§ **TASK TO COMPLETE**: Transcribe the stretch of entries below from the line with "Roughly what percentage" through the line with "Which vertex has the smallest interior angle?", exactly and with both ends included; leave out all other lines.

§ **EXERCISE DATA**:
——————
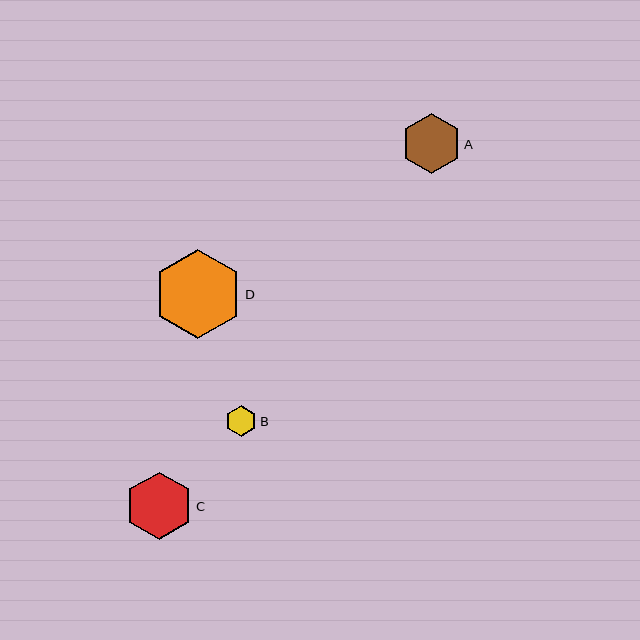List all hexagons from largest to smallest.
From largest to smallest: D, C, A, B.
——————
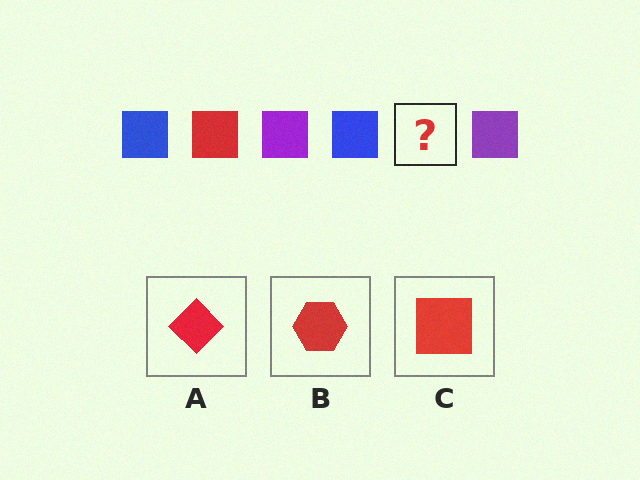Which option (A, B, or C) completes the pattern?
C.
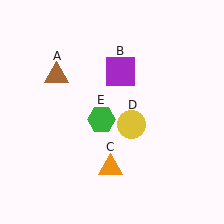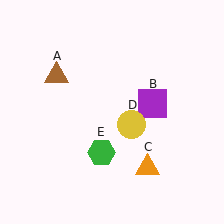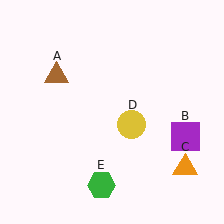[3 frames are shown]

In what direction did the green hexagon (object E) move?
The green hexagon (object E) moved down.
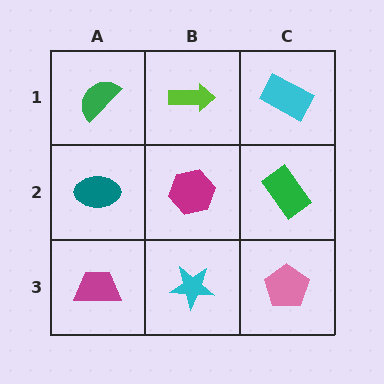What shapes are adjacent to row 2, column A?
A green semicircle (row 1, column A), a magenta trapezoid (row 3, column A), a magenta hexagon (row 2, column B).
——————
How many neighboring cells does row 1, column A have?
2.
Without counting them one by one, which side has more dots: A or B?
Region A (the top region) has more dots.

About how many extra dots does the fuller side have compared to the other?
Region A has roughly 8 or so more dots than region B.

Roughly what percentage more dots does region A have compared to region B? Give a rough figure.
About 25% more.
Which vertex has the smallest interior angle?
——————
§ **RESULT FOR THIS TASK**:
Roughly what percentage more dots does region A have compared to region B? Give a rough figure.
About 25% more.
Which vertex has the smallest interior angle?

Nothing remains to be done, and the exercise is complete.